• THE DATA:
________________________________________

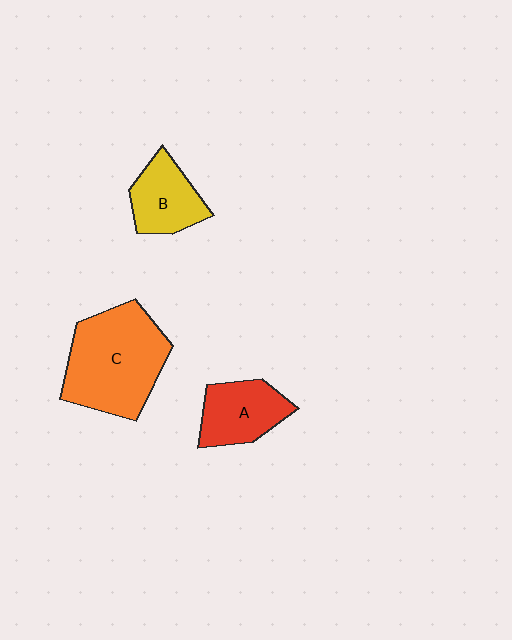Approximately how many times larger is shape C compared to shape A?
Approximately 1.9 times.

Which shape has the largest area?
Shape C (orange).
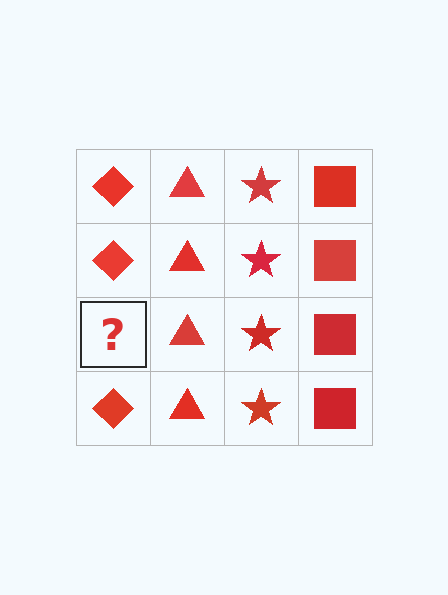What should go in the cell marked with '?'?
The missing cell should contain a red diamond.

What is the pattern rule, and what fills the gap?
The rule is that each column has a consistent shape. The gap should be filled with a red diamond.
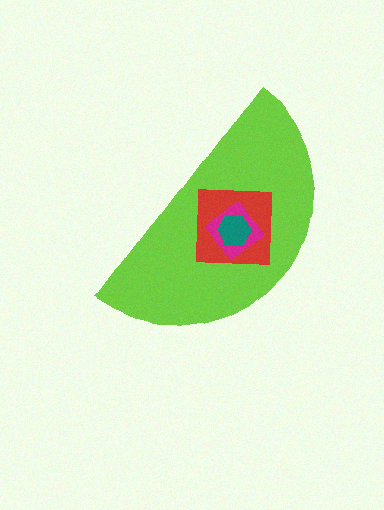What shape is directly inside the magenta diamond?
The teal hexagon.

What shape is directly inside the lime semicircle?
The red square.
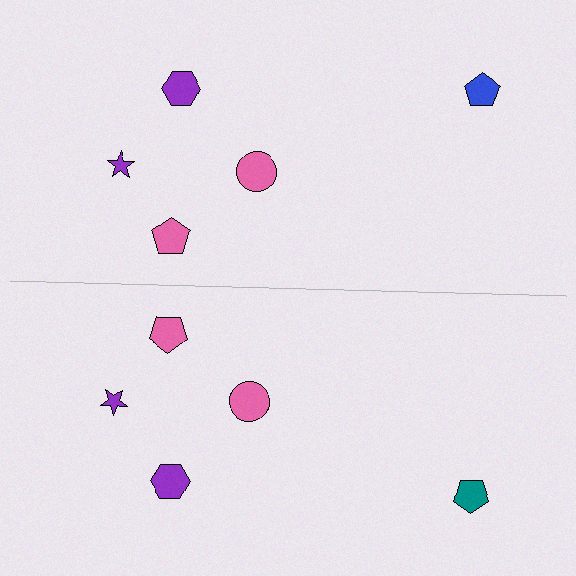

________________________________________

Would you return the data exactly as written, without the pictures?

Approximately how many times larger is shape C compared to shape A?
Approximately 1.9 times.

Which shape has the largest area?
Shape C (orange).
What should go in the cell marked with '?'?
The missing cell should contain a red diamond.

What is the pattern rule, and what fills the gap?
The rule is that each column has a consistent shape. The gap should be filled with a red diamond.
What shape is directly inside the magenta diamond?
The teal hexagon.

What shape is directly inside the lime semicircle?
The red square.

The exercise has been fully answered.